### The task
Leave out the pictures and repeat exactly the lines between the one containing "What color is the cell at row 2, column A?" and the one containing "[Two images are shown]", inclusive.

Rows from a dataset
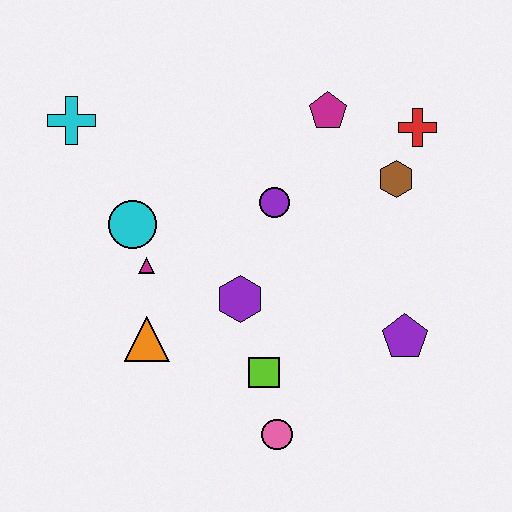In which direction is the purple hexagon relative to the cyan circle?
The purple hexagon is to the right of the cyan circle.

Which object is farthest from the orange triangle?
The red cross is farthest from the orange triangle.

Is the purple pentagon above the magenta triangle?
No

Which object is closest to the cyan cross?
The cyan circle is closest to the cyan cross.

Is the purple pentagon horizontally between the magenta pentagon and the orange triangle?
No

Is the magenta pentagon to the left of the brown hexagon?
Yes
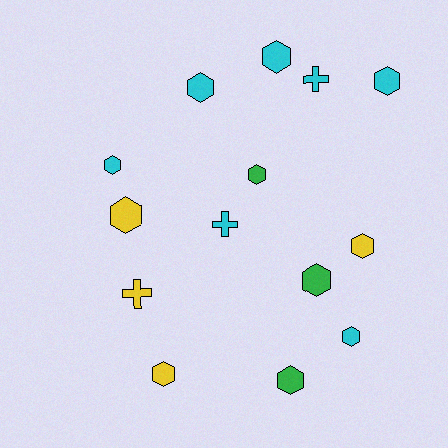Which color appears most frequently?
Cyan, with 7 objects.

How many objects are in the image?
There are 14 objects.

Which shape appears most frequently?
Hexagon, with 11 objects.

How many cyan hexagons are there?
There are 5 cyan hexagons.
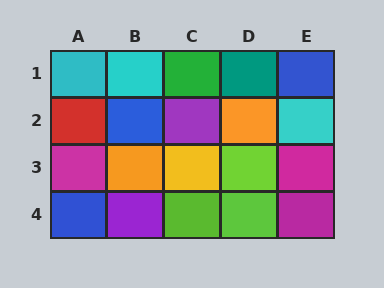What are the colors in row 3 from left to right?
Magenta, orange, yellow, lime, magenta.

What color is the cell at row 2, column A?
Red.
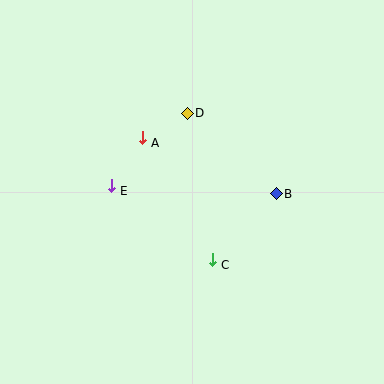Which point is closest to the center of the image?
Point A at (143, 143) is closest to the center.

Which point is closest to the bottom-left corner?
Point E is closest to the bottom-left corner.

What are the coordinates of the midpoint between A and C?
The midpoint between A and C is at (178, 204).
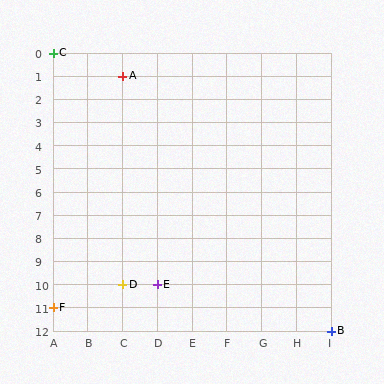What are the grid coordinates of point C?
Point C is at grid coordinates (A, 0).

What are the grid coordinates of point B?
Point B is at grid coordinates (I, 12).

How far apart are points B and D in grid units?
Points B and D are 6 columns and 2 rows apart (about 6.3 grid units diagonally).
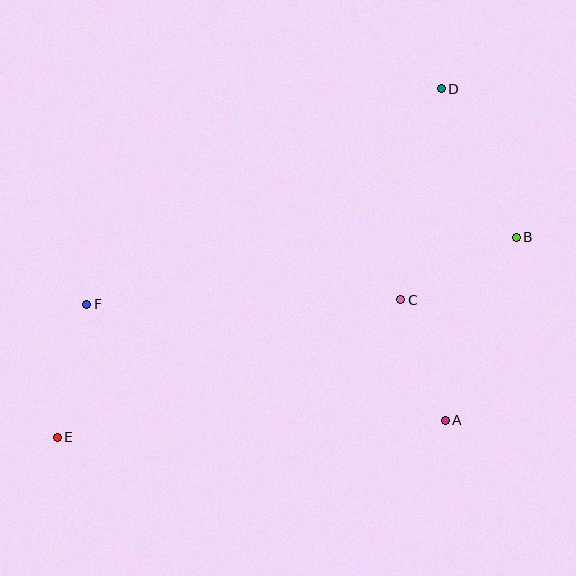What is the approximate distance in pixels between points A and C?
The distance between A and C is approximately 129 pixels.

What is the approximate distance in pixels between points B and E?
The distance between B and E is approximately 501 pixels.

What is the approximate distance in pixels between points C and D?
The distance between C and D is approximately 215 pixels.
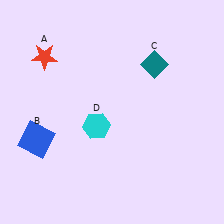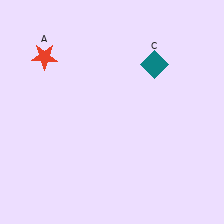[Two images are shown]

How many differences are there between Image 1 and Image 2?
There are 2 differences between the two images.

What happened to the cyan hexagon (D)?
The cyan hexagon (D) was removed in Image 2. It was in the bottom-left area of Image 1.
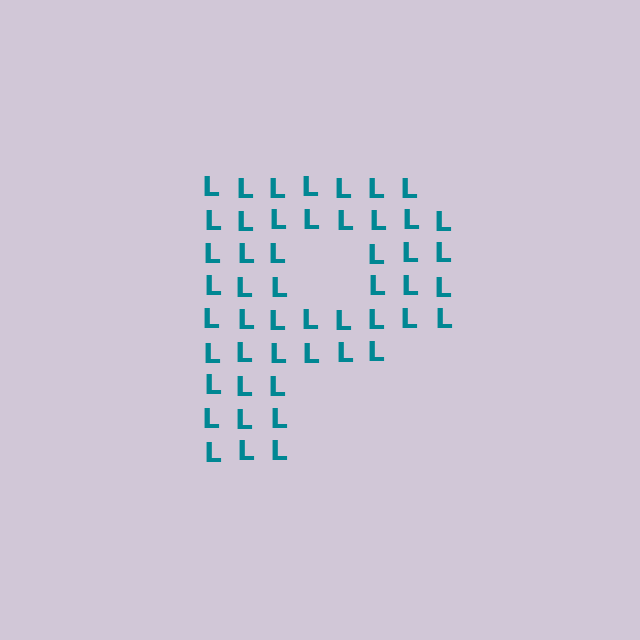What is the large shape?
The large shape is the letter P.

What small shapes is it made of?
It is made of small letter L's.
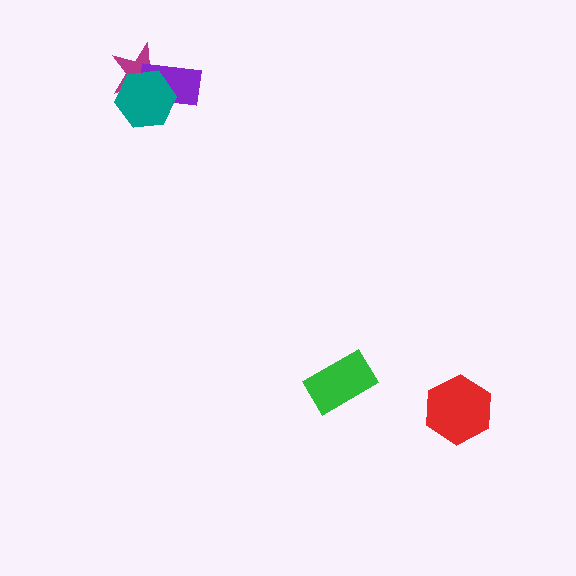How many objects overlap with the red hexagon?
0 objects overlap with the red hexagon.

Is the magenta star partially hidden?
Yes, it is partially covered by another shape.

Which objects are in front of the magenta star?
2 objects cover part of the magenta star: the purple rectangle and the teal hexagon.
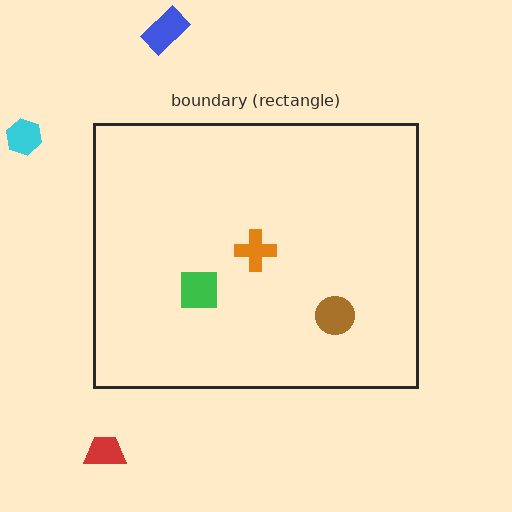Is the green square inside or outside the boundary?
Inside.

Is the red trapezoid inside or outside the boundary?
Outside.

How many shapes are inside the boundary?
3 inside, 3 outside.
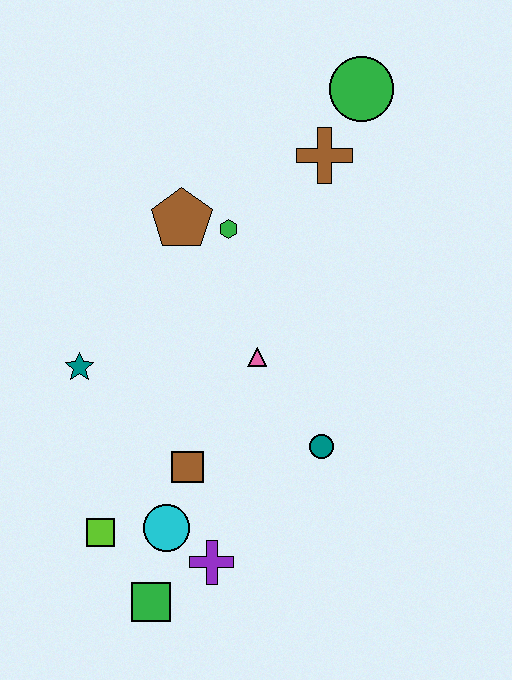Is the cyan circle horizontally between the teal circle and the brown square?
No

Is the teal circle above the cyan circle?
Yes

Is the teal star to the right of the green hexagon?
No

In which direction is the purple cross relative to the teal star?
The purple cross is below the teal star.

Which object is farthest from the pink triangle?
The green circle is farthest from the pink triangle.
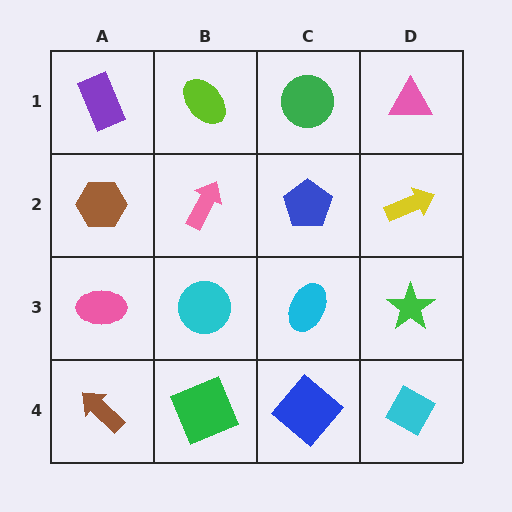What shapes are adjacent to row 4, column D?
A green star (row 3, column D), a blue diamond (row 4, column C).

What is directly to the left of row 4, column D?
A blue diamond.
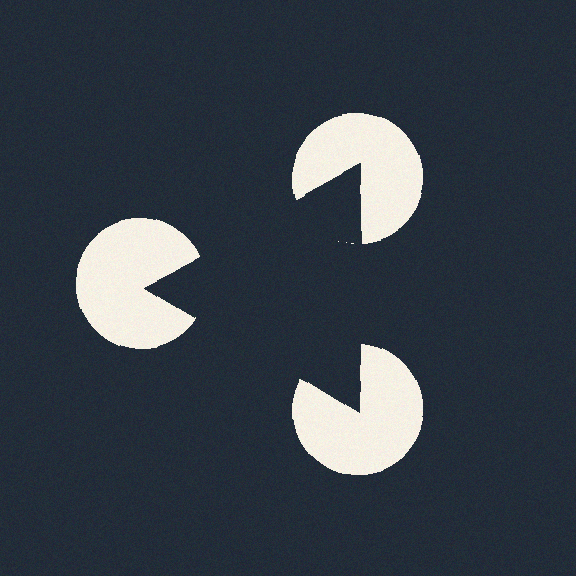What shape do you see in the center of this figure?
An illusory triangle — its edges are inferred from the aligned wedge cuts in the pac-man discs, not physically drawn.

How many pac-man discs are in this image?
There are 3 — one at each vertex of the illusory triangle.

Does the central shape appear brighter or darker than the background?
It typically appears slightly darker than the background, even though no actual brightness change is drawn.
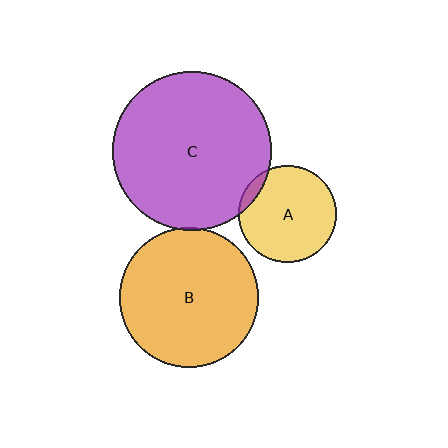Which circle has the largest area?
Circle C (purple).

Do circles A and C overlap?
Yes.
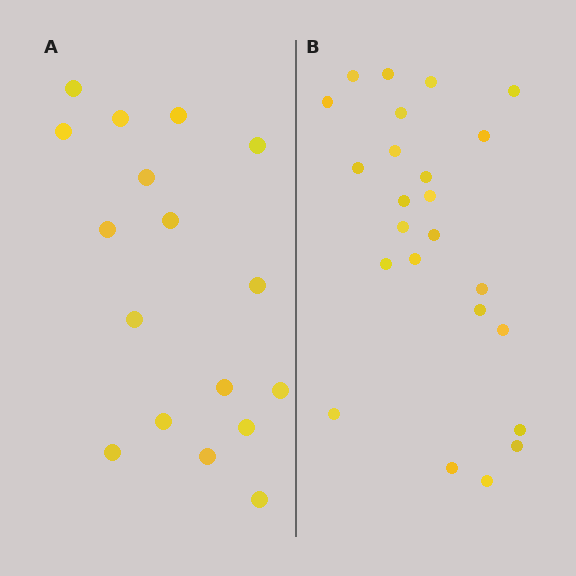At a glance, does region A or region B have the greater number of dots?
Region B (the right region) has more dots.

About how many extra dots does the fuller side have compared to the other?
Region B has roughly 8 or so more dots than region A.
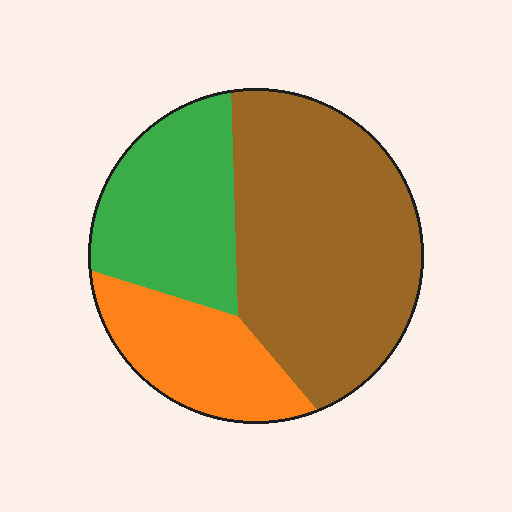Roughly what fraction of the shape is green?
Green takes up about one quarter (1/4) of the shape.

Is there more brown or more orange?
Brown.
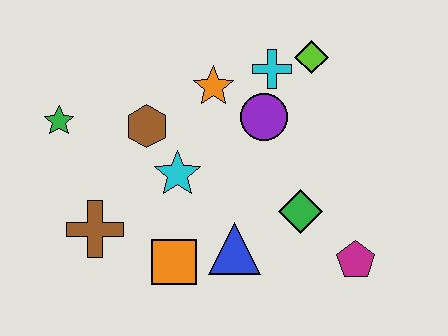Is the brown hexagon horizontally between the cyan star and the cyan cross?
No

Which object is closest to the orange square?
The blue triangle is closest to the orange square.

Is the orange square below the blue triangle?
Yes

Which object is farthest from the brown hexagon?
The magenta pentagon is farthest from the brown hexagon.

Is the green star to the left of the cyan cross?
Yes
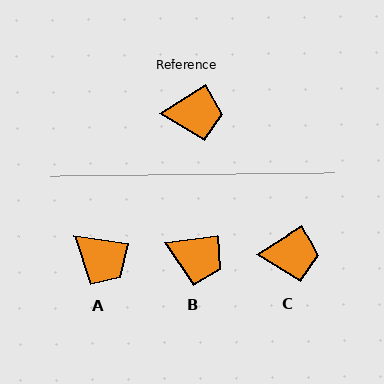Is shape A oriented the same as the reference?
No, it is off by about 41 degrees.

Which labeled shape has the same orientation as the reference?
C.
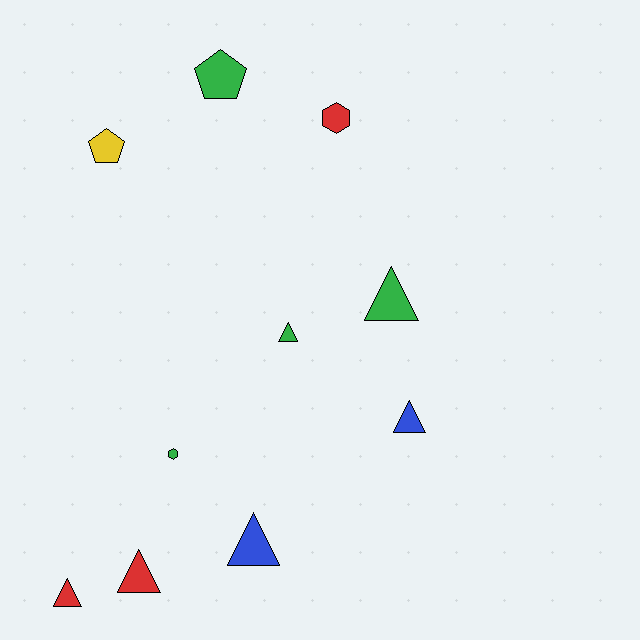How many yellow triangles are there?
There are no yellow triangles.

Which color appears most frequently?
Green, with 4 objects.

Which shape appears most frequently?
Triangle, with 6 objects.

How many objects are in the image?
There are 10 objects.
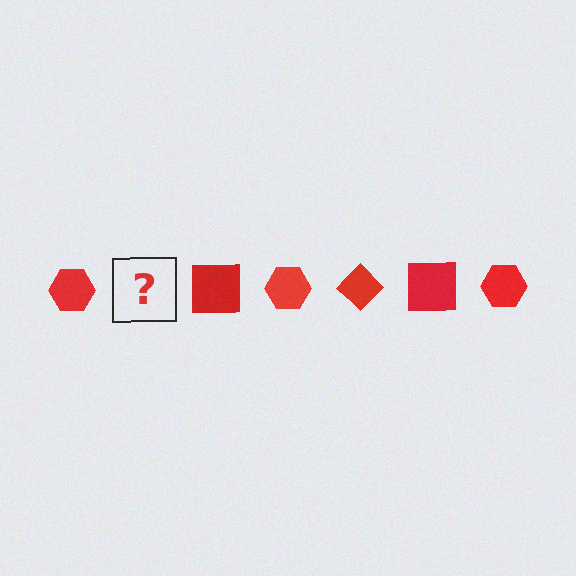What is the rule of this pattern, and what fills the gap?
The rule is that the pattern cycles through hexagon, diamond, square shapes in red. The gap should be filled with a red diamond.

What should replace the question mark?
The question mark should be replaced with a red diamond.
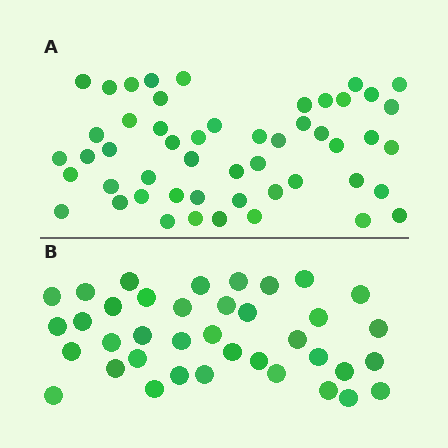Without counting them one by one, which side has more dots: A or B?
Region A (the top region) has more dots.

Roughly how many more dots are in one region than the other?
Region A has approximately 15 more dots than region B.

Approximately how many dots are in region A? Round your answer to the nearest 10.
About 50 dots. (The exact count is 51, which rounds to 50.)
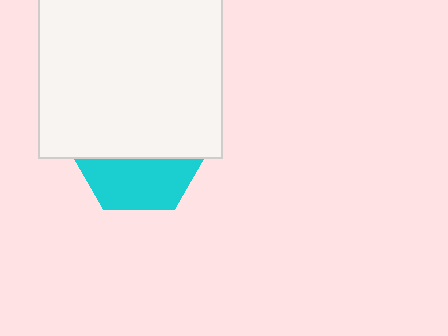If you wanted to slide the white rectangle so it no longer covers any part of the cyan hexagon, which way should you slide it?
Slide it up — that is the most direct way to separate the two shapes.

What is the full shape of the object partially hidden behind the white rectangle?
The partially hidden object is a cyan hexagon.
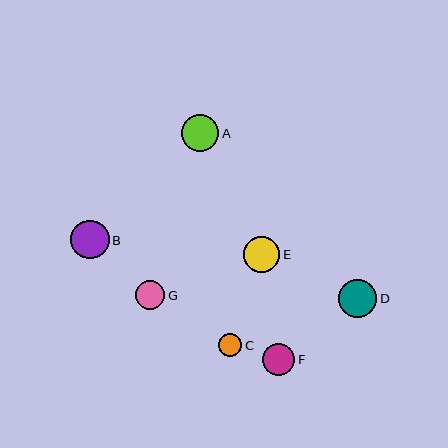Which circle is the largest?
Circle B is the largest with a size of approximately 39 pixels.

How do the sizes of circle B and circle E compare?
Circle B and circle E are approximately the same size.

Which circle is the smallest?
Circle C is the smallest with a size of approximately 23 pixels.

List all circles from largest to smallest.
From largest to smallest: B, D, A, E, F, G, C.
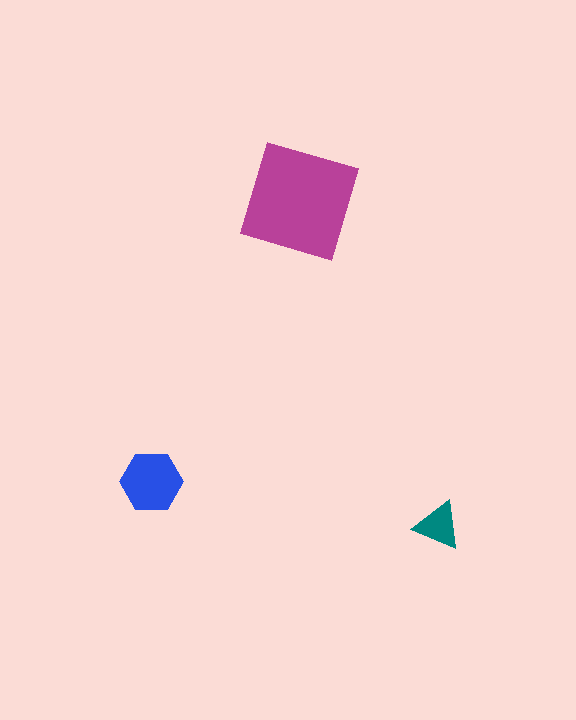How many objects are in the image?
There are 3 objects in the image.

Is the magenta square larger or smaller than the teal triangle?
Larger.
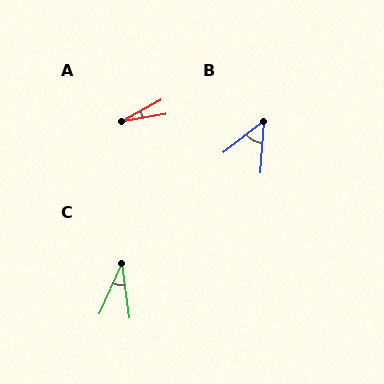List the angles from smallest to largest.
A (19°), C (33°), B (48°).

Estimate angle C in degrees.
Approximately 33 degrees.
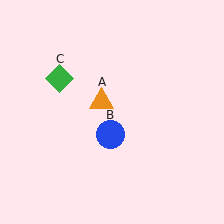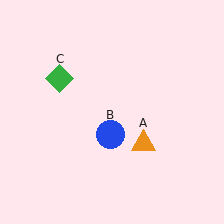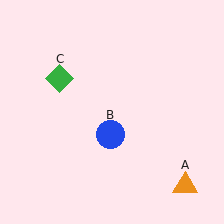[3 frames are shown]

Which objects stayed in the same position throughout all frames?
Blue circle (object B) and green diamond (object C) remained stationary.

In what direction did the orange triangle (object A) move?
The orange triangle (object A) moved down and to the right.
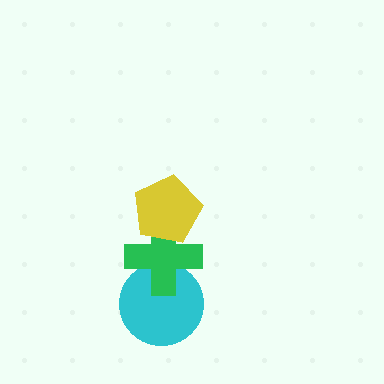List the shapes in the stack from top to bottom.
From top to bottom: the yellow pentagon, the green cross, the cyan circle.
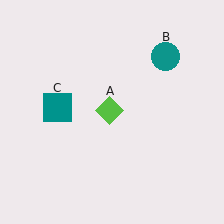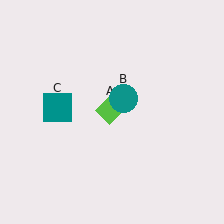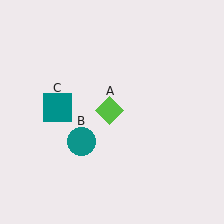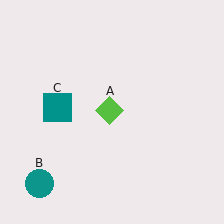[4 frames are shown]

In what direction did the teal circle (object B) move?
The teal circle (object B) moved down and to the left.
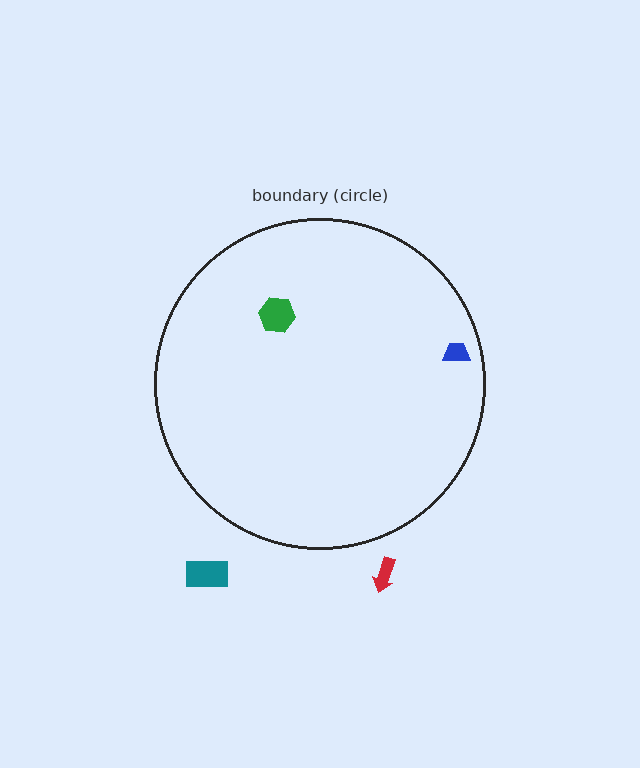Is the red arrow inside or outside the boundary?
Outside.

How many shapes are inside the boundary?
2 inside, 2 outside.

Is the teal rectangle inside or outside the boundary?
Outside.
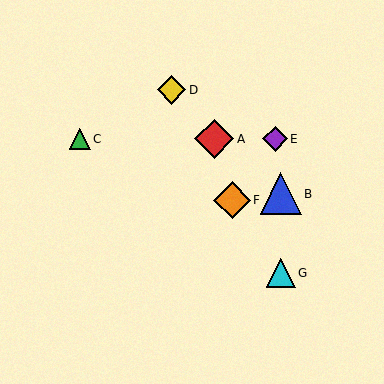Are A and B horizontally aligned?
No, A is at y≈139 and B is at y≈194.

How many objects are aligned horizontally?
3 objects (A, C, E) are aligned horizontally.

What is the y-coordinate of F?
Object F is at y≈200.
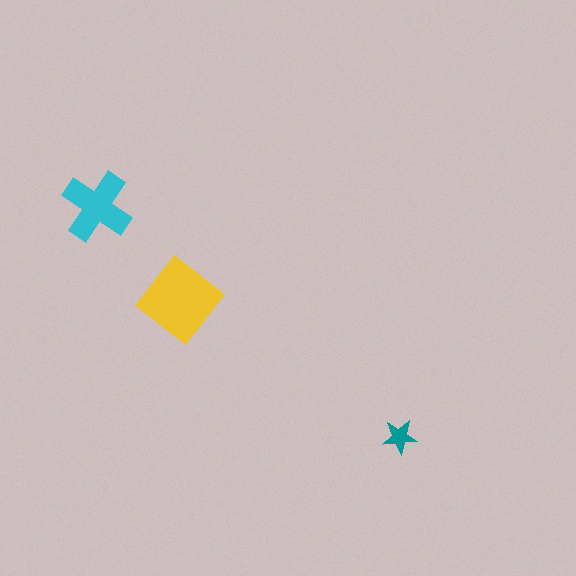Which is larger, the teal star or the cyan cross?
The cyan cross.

### Answer to the problem
What color is the cell at row 2, column A?
Red.
Which point is closest to the center of the image?
Point A at (143, 143) is closest to the center.

Which point is closest to the bottom-left corner?
Point E is closest to the bottom-left corner.

What are the coordinates of the midpoint between A and C?
The midpoint between A and C is at (178, 204).
What are the grid coordinates of point C?
Point C is at grid coordinates (A, 0).

What are the grid coordinates of point B?
Point B is at grid coordinates (I, 12).

How far apart are points B and D in grid units?
Points B and D are 6 columns and 2 rows apart (about 6.3 grid units diagonally).
What is the approximate distance in pixels between points A and C?
The distance between A and C is approximately 129 pixels.

What is the approximate distance in pixels between points B and E?
The distance between B and E is approximately 501 pixels.

What is the approximate distance in pixels between points C and D?
The distance between C and D is approximately 215 pixels.
[Two images are shown]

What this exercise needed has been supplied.